**Questions on shapes in pictures**:
● ● ●

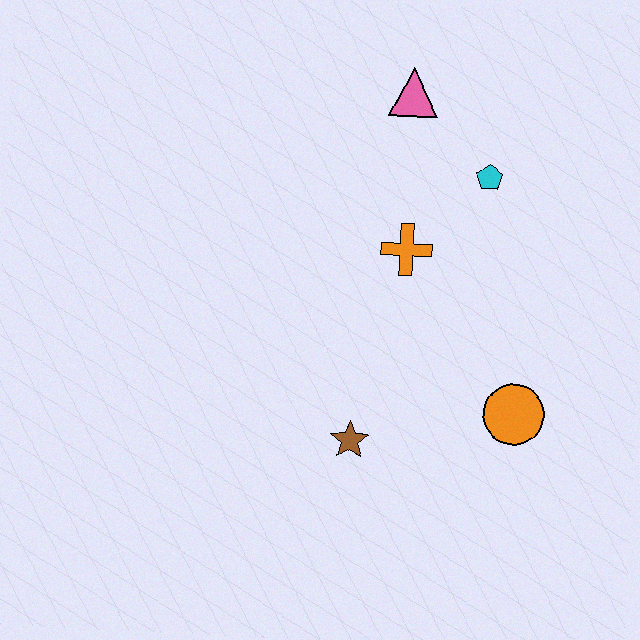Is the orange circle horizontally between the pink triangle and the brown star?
No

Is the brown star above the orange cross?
No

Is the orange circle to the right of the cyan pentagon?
Yes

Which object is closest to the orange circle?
The brown star is closest to the orange circle.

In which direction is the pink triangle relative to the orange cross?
The pink triangle is above the orange cross.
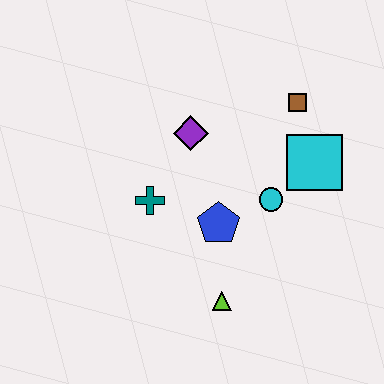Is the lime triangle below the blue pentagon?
Yes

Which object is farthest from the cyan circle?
The teal cross is farthest from the cyan circle.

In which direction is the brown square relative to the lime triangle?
The brown square is above the lime triangle.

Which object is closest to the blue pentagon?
The cyan circle is closest to the blue pentagon.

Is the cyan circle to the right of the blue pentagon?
Yes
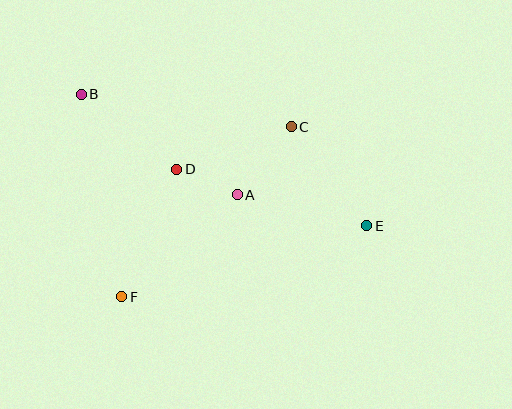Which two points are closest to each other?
Points A and D are closest to each other.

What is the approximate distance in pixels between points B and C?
The distance between B and C is approximately 213 pixels.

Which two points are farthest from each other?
Points B and E are farthest from each other.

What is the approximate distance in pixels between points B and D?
The distance between B and D is approximately 122 pixels.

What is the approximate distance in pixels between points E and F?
The distance between E and F is approximately 255 pixels.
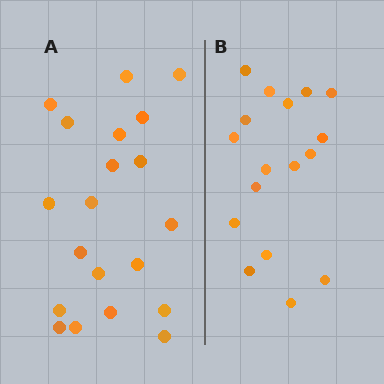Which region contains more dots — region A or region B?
Region A (the left region) has more dots.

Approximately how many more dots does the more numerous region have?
Region A has just a few more — roughly 2 or 3 more dots than region B.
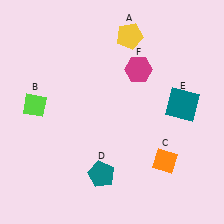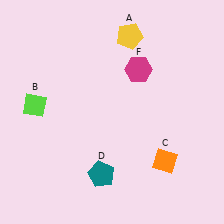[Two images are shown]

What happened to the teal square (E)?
The teal square (E) was removed in Image 2. It was in the top-right area of Image 1.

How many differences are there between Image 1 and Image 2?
There is 1 difference between the two images.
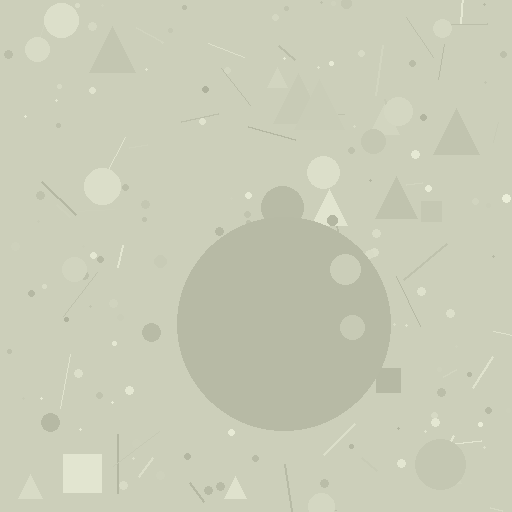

● ● ●

Reproduce the listing word for word and omit its pictures.

Is the orange circle horizontally between the pink triangle and the brown star?
No

Is the brown star above the orange cross?
No

Is the orange circle to the right of the cyan pentagon?
Yes

Which object is closest to the orange circle?
The brown star is closest to the orange circle.

In which direction is the pink triangle relative to the orange cross?
The pink triangle is above the orange cross.
Is the lime triangle below the blue pentagon?
Yes

Which object is farthest from the cyan circle?
The teal cross is farthest from the cyan circle.

In which direction is the brown square relative to the lime triangle?
The brown square is above the lime triangle.

Which object is closest to the blue pentagon?
The cyan circle is closest to the blue pentagon.

Is the cyan circle to the right of the blue pentagon?
Yes
Which two points are closest to each other?
Points A and D are closest to each other.

What is the approximate distance in pixels between points B and C?
The distance between B and C is approximately 213 pixels.

Which two points are farthest from each other?
Points B and E are farthest from each other.

What is the approximate distance in pixels between points B and D?
The distance between B and D is approximately 122 pixels.

What is the approximate distance in pixels between points E and F?
The distance between E and F is approximately 255 pixels.
Which region contains more dots — region A or region B?
Region A (the left region) has more dots.

Approximately how many more dots does the more numerous region have?
Region A has just a few more — roughly 2 or 3 more dots than region B.
[Two images are shown]

What happened to the teal square (E)?
The teal square (E) was removed in Image 2. It was in the top-right area of Image 1.

How many differences are there between Image 1 and Image 2?
There is 1 difference between the two images.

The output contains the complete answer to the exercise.